Exercise directions
Extract the records in full, leaving every picture out.

Records
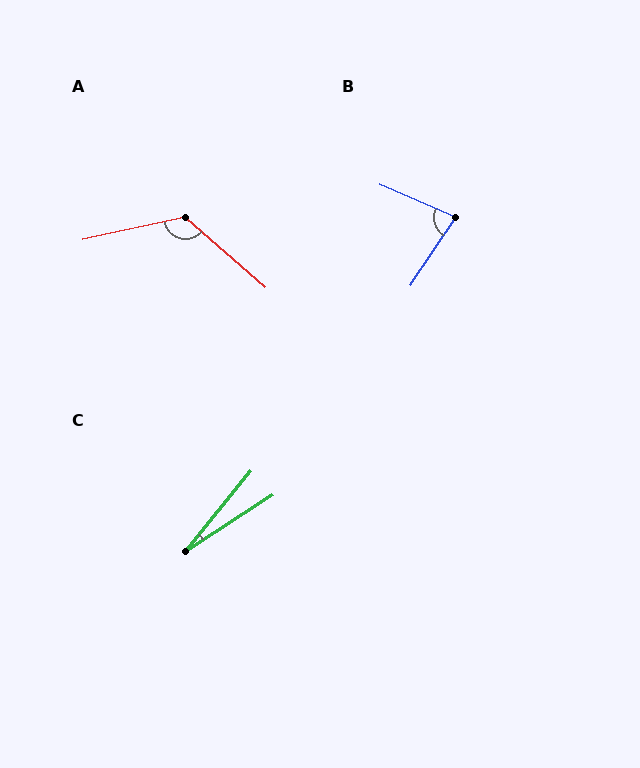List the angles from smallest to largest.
C (18°), B (79°), A (126°).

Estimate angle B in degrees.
Approximately 79 degrees.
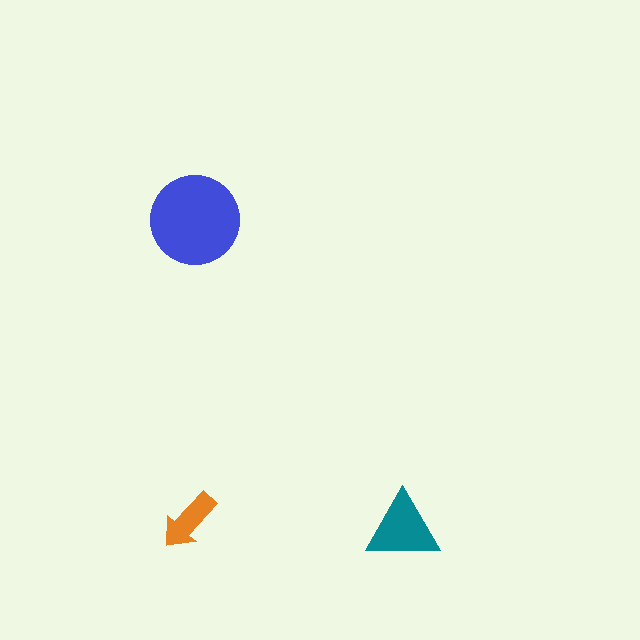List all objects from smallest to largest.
The orange arrow, the teal triangle, the blue circle.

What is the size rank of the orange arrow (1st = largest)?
3rd.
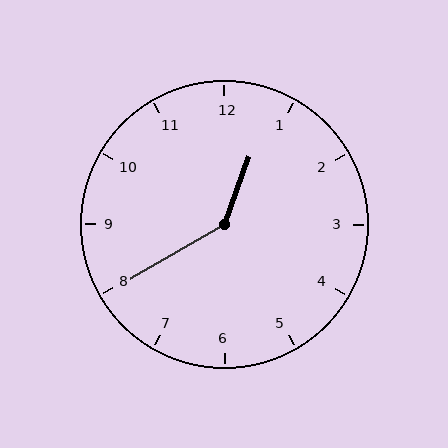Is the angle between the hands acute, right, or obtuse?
It is obtuse.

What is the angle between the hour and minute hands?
Approximately 140 degrees.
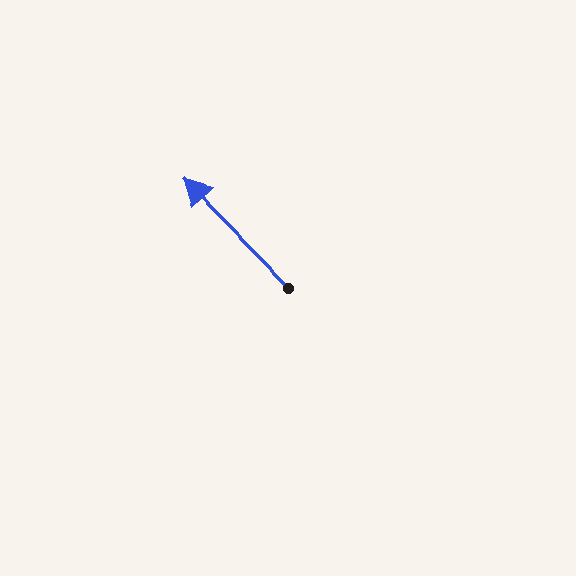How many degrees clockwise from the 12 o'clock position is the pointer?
Approximately 315 degrees.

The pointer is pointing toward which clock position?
Roughly 11 o'clock.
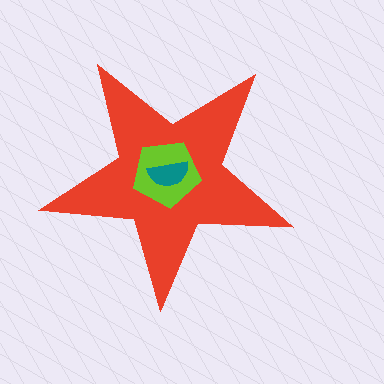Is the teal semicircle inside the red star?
Yes.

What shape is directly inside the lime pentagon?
The teal semicircle.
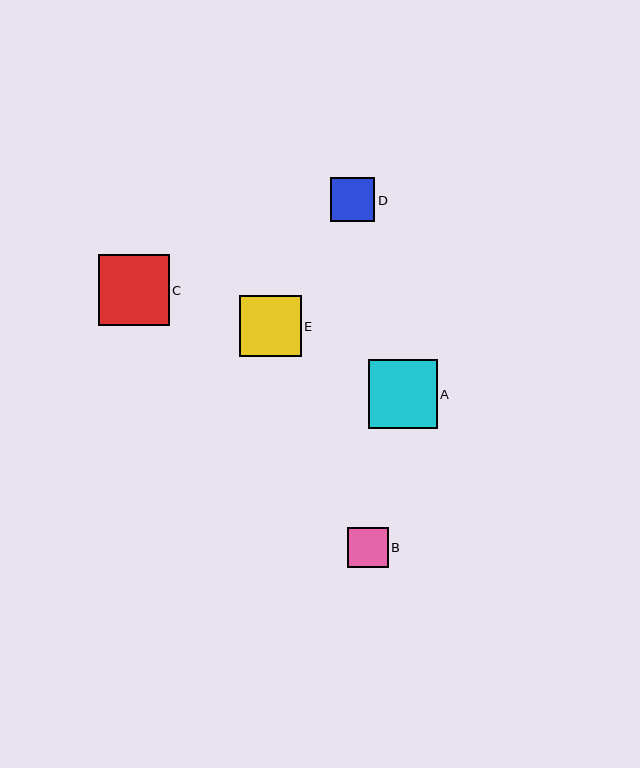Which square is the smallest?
Square B is the smallest with a size of approximately 40 pixels.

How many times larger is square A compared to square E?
Square A is approximately 1.1 times the size of square E.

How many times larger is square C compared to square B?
Square C is approximately 1.8 times the size of square B.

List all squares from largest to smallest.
From largest to smallest: C, A, E, D, B.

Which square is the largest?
Square C is the largest with a size of approximately 71 pixels.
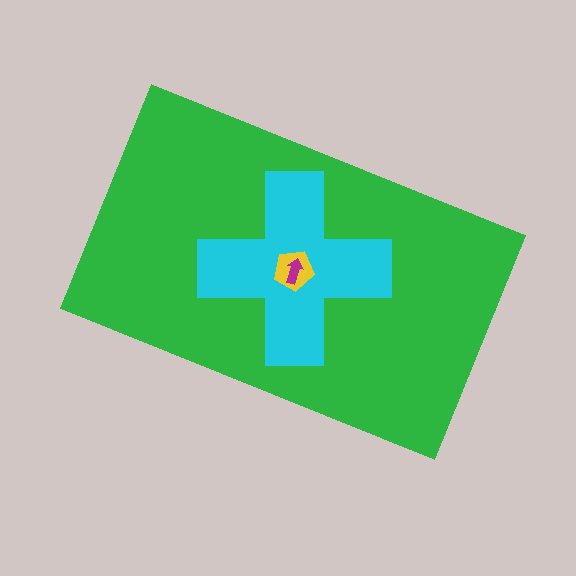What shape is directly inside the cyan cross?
The yellow pentagon.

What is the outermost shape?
The green rectangle.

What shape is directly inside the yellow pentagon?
The magenta arrow.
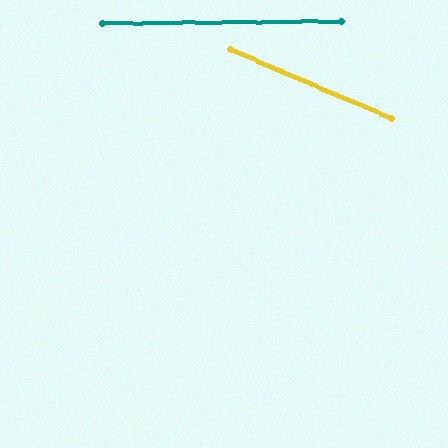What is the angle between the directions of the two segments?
Approximately 24 degrees.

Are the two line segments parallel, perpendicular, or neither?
Neither parallel nor perpendicular — they differ by about 24°.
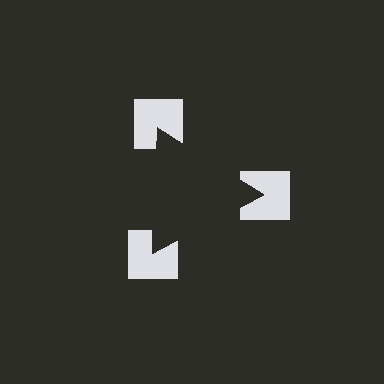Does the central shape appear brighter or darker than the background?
It typically appears slightly darker than the background, even though no actual brightness change is drawn.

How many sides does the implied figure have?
3 sides.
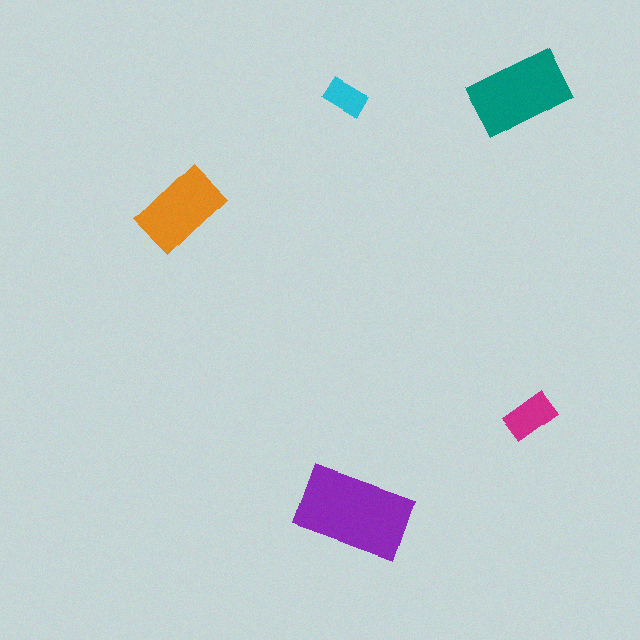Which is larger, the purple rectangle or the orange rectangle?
The purple one.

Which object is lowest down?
The purple rectangle is bottommost.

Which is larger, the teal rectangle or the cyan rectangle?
The teal one.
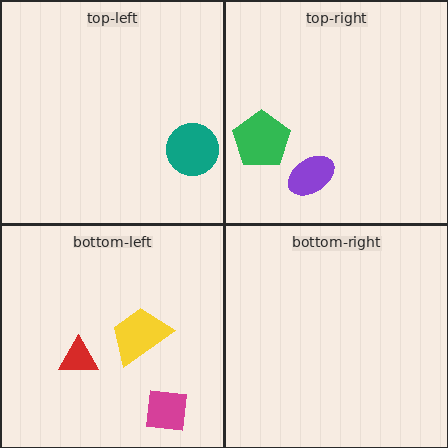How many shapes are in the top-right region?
2.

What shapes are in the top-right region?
The purple ellipse, the green pentagon.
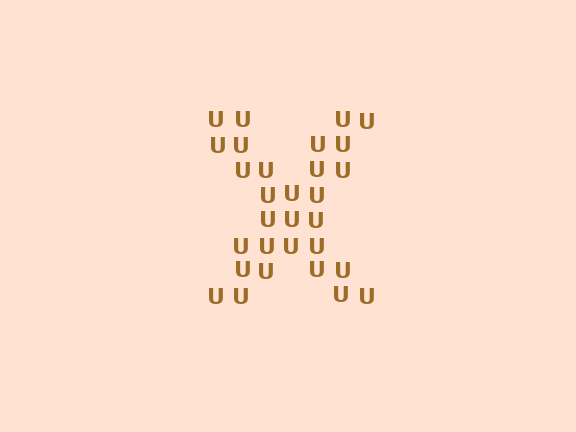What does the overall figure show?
The overall figure shows the letter X.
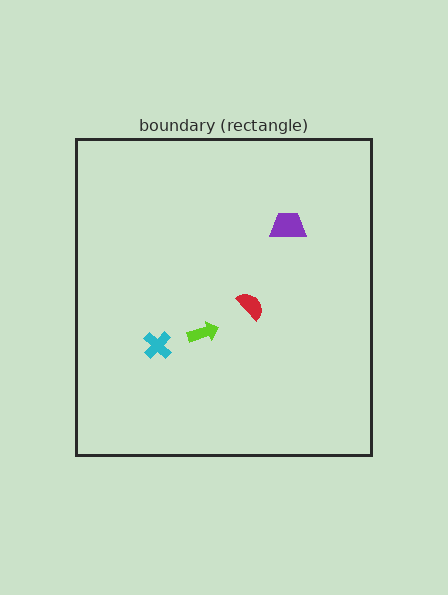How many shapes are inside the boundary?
4 inside, 0 outside.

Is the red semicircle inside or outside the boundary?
Inside.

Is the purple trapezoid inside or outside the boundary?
Inside.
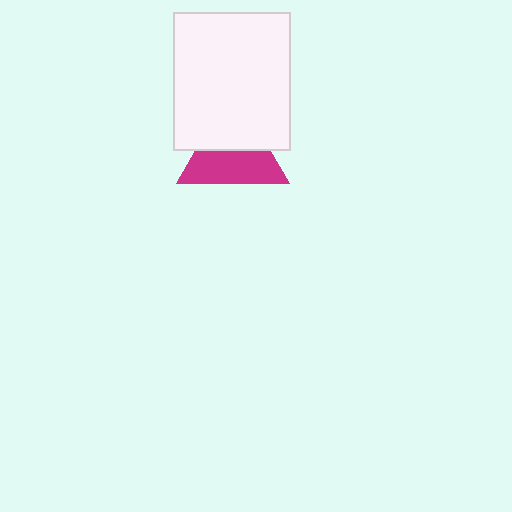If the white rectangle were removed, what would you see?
You would see the complete magenta triangle.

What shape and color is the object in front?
The object in front is a white rectangle.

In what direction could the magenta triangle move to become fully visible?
The magenta triangle could move down. That would shift it out from behind the white rectangle entirely.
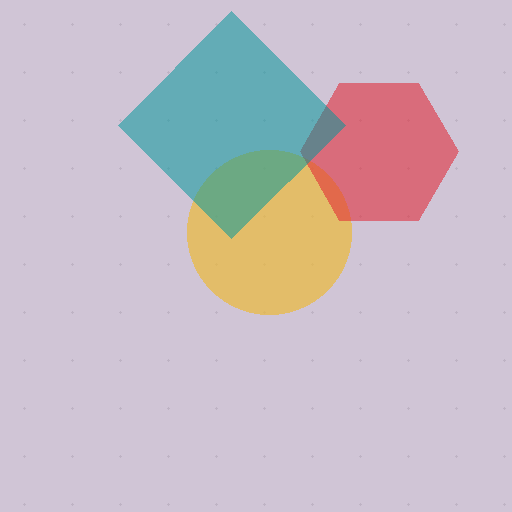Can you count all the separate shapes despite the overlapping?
Yes, there are 3 separate shapes.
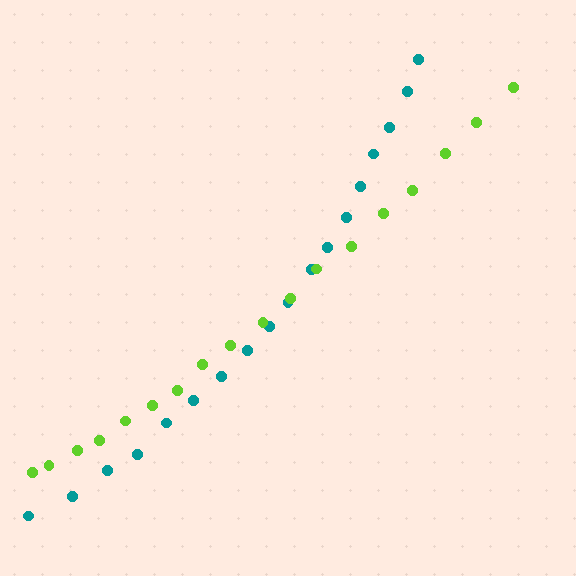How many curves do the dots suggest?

Task solution
List the angles from smallest to largest.
C (18°), B (79°), A (126°).

Estimate angle B in degrees.
Approximately 79 degrees.
List all objects from smallest to largest.
The orange arrow, the teal triangle, the blue circle.

What is the size rank of the orange arrow (1st = largest)?
3rd.
Is the angle between the hands acute, right, or obtuse?
It is obtuse.

What is the angle between the hour and minute hands?
Approximately 140 degrees.
How many degrees clockwise from the 12 o'clock position is the pointer?
Approximately 315 degrees.

The pointer is pointing toward which clock position?
Roughly 11 o'clock.
Is the teal semicircle inside the red star?
Yes.

What shape is directly inside the lime pentagon?
The teal semicircle.
Which square is the smallest?
Square B is the smallest with a size of approximately 40 pixels.

How many times larger is square A compared to square E?
Square A is approximately 1.1 times the size of square E.

How many times larger is square C compared to square B?
Square C is approximately 1.8 times the size of square B.

List all squares from largest to smallest.
From largest to smallest: C, A, E, D, B.

Which square is the largest?
Square C is the largest with a size of approximately 71 pixels.
What shape is directly inside the cyan cross?
The yellow pentagon.

What is the outermost shape?
The green rectangle.

What shape is directly inside the yellow pentagon?
The magenta arrow.
What is the angle between the directions of the two segments?
Approximately 24 degrees.

Are the two line segments parallel, perpendicular, or neither?
Neither parallel nor perpendicular — they differ by about 24°.
Does the central shape appear brighter or darker than the background?
It typically appears slightly darker than the background, even though no actual brightness change is drawn.

How many sides does the implied figure have?
3 sides.
Which is larger, the purple rectangle or the orange rectangle?
The purple one.

Which object is lowest down?
The purple rectangle is bottommost.

Which is larger, the teal rectangle or the cyan rectangle?
The teal one.
How many shapes are in the top-right region?
2.

What shapes are in the top-right region?
The purple ellipse, the green pentagon.
What does the overall figure show?
The overall figure shows the letter X.
How many shapes are inside the boundary?
4 inside, 0 outside.

Is the red semicircle inside or outside the boundary?
Inside.

Is the purple trapezoid inside or outside the boundary?
Inside.
If the white rectangle were removed, what would you see?
You would see the complete magenta triangle.

What shape and color is the object in front?
The object in front is a white rectangle.

In what direction could the magenta triangle move to become fully visible?
The magenta triangle could move down. That would shift it out from behind the white rectangle entirely.
Can you count all the separate shapes despite the overlapping?
Yes, there are 3 separate shapes.
How many curves do the dots suggest?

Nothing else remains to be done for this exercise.